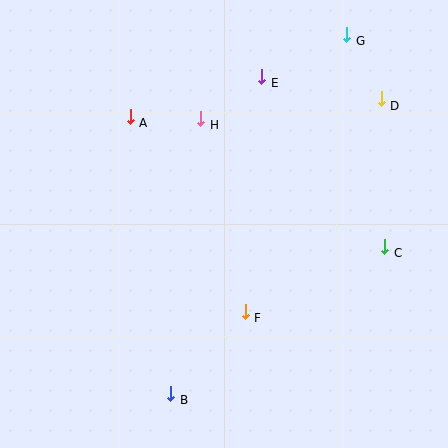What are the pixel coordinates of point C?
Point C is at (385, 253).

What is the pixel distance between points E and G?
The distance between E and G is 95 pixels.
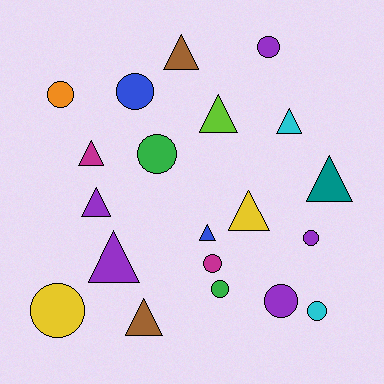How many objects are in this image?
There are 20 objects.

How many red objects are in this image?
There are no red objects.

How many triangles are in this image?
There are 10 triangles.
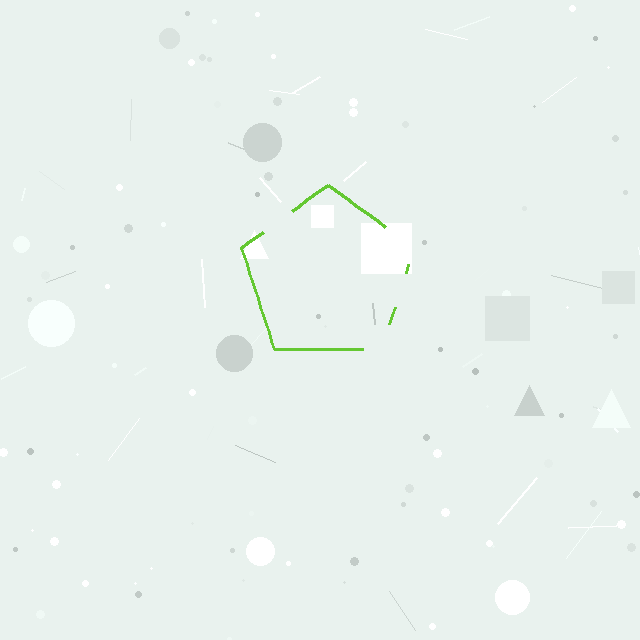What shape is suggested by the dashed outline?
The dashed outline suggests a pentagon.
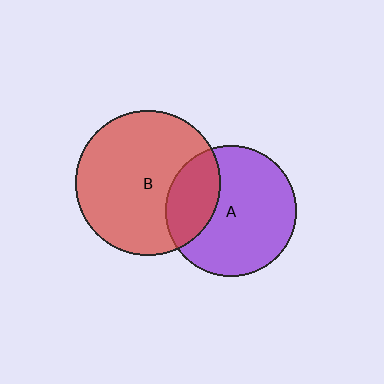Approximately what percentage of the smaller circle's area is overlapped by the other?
---
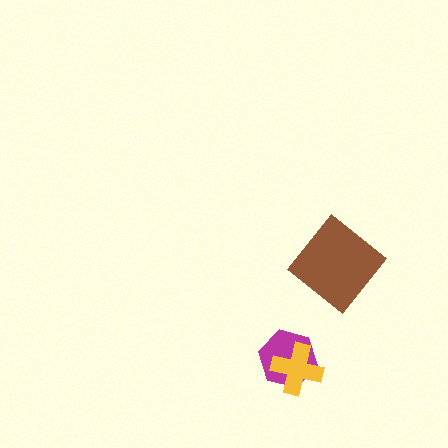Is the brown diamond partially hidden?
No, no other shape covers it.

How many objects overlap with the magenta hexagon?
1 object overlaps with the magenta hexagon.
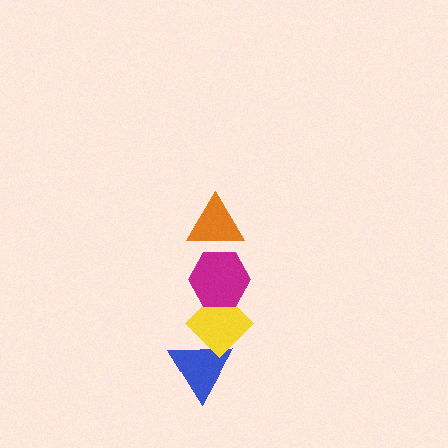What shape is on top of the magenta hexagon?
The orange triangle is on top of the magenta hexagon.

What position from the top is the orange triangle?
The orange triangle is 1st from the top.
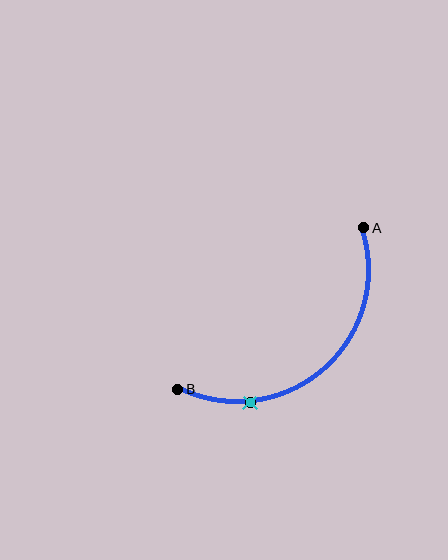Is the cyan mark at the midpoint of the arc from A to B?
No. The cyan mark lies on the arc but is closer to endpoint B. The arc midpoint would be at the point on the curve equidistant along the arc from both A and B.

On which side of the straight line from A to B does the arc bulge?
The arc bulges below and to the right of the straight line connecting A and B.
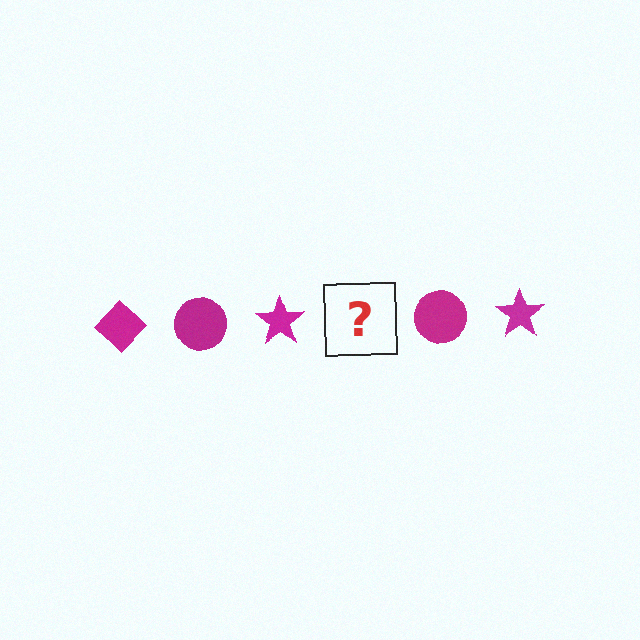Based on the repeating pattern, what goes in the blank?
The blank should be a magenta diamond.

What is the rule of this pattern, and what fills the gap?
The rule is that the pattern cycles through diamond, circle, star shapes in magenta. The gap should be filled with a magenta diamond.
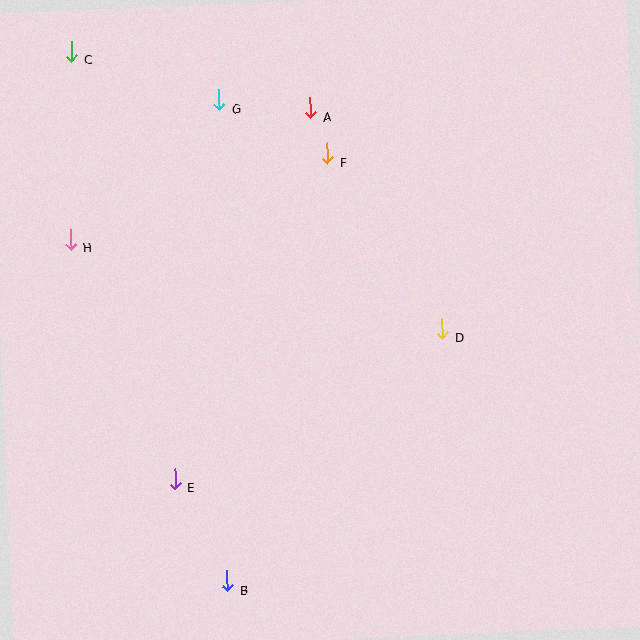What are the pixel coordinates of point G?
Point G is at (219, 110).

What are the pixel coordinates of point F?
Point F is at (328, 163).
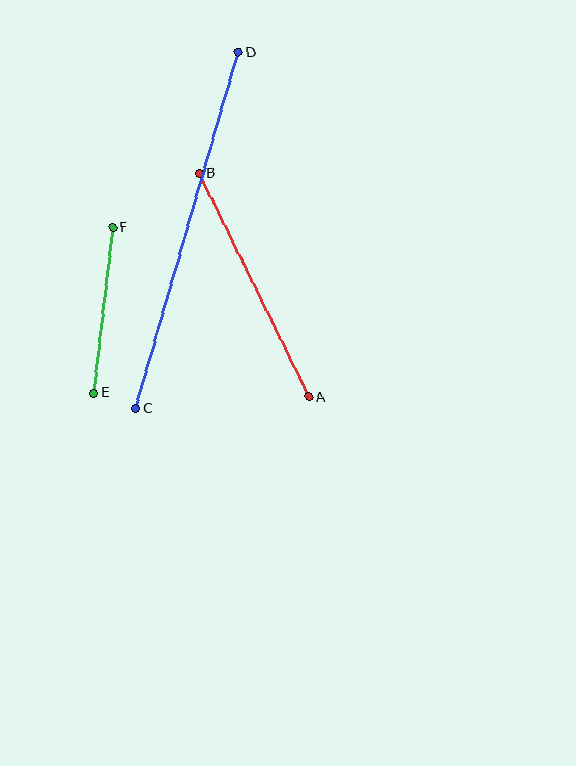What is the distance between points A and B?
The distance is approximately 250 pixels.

◆ What needs to be done
Beginning with the line above that contains "How many objects are in this image?" and ending with the line that contains "Approximately what percentage", quote each line exactly, keeping out the pictures.

◆ Problem solution
How many objects are in this image?
There are 20 objects.

How many red objects are in this image?
There are no red objects.

How many triangles are in this image?
There are 10 triangles.
What shape is suggested by the dashed outline?
The dashed outline suggests a pentagon.
Approximately what percentage of the smaller circle's area is overlapped by the other?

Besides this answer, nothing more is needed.